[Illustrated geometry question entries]
╭──

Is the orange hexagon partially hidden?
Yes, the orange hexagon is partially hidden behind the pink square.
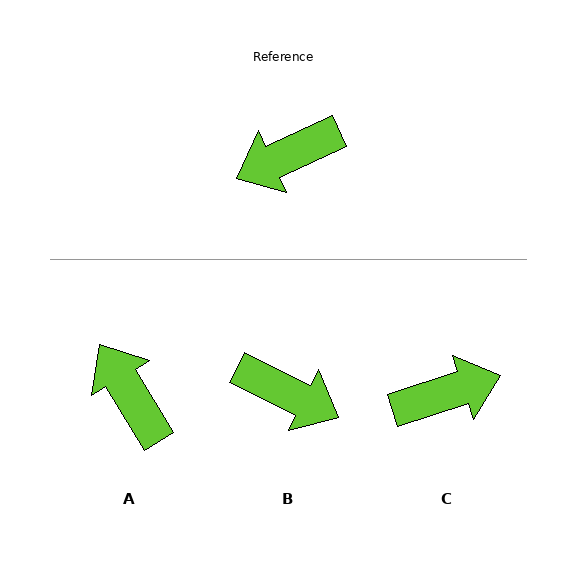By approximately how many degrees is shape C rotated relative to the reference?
Approximately 173 degrees counter-clockwise.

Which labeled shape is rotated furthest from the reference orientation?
C, about 173 degrees away.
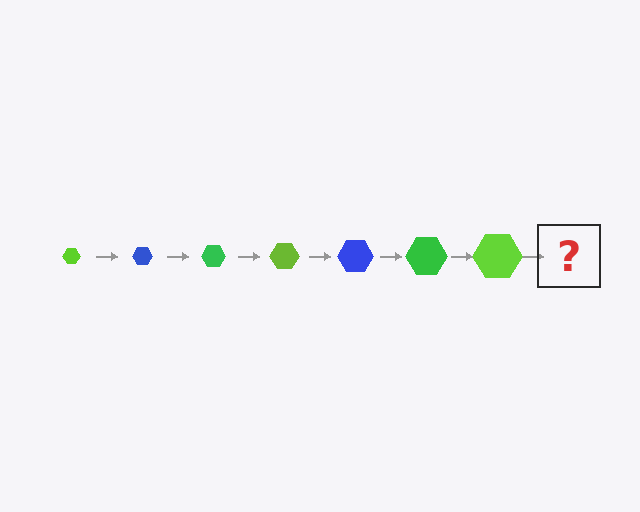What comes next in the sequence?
The next element should be a blue hexagon, larger than the previous one.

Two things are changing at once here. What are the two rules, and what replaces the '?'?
The two rules are that the hexagon grows larger each step and the color cycles through lime, blue, and green. The '?' should be a blue hexagon, larger than the previous one.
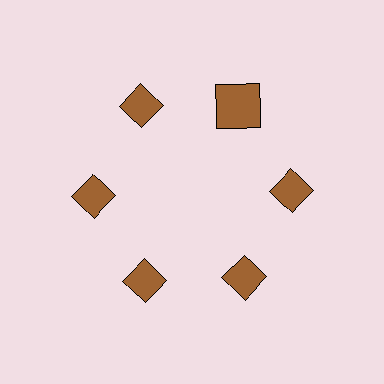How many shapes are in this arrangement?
There are 6 shapes arranged in a ring pattern.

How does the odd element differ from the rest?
It has a different shape: square instead of diamond.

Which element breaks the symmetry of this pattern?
The brown square at roughly the 1 o'clock position breaks the symmetry. All other shapes are brown diamonds.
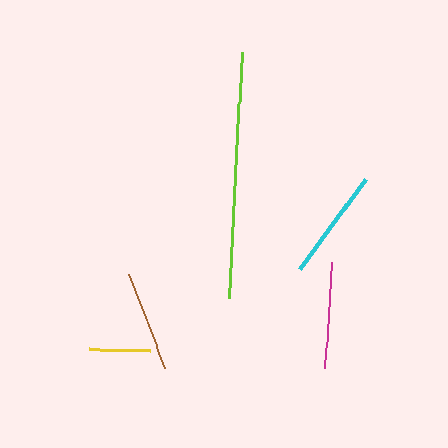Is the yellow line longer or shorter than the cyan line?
The cyan line is longer than the yellow line.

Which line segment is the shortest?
The yellow line is the shortest at approximately 60 pixels.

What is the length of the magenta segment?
The magenta segment is approximately 107 pixels long.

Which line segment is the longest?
The lime line is the longest at approximately 246 pixels.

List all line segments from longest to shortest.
From longest to shortest: lime, cyan and magenta (about equal), brown, yellow.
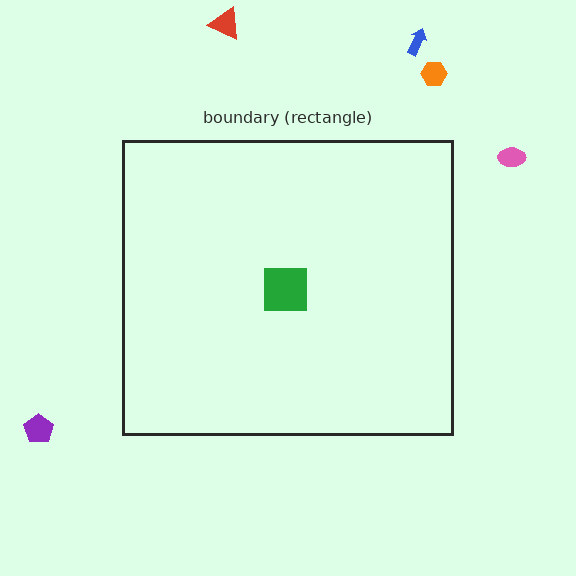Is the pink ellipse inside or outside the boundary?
Outside.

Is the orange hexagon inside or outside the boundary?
Outside.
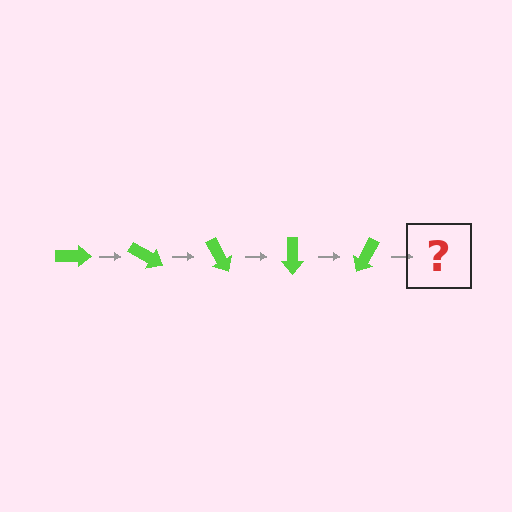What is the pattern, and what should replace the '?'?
The pattern is that the arrow rotates 30 degrees clockwise each step. The '?' should be a lime arrow rotated 150 degrees clockwise.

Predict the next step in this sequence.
The next step is a lime arrow rotated 150 degrees clockwise.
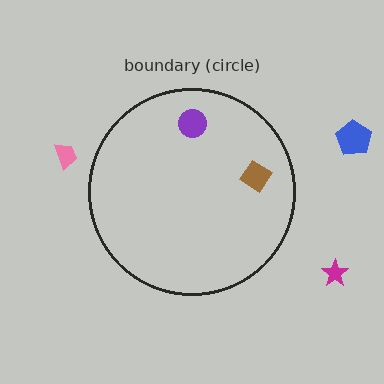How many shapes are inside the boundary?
2 inside, 3 outside.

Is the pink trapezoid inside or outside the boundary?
Outside.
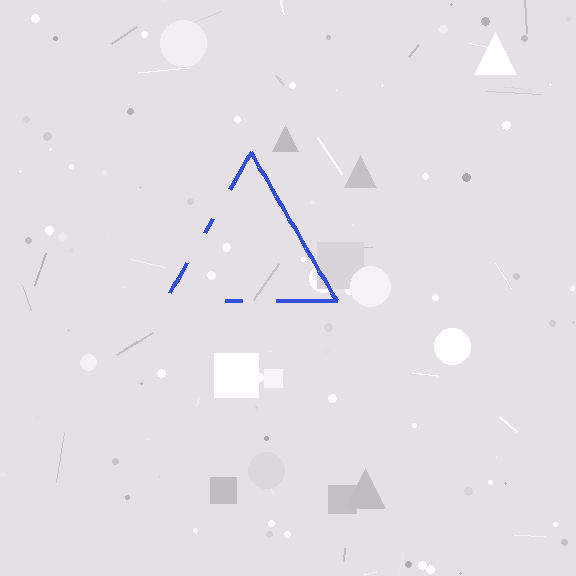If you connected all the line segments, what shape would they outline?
They would outline a triangle.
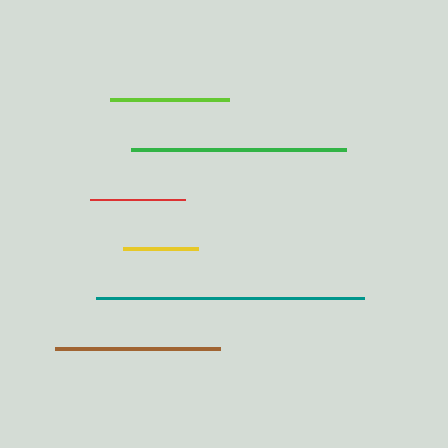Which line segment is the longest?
The teal line is the longest at approximately 268 pixels.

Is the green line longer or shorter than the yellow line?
The green line is longer than the yellow line.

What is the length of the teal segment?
The teal segment is approximately 268 pixels long.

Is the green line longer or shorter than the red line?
The green line is longer than the red line.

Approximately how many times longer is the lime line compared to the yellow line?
The lime line is approximately 1.6 times the length of the yellow line.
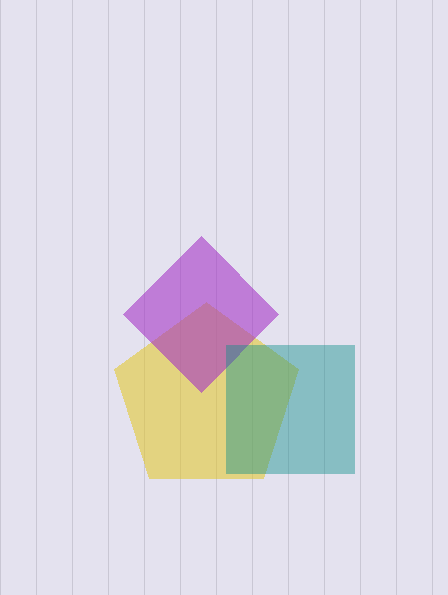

╰──

== Required work ==
Reproduce the lines above, exactly and exclusively, from the line containing "Is the pink trapezoid" down to the last line, both included; pictures are not part of the copy.

== Task response ==
Is the pink trapezoid inside or outside the boundary?
Outside.
If you connected all the line segments, what shape would they outline?
They would outline a triangle.
Which line segment is the longest?
The teal line is the longest at approximately 268 pixels.

Is the green line longer or shorter than the yellow line?
The green line is longer than the yellow line.

What is the length of the teal segment?
The teal segment is approximately 268 pixels long.

Is the green line longer or shorter than the red line?
The green line is longer than the red line.

Approximately how many times longer is the lime line compared to the yellow line?
The lime line is approximately 1.6 times the length of the yellow line.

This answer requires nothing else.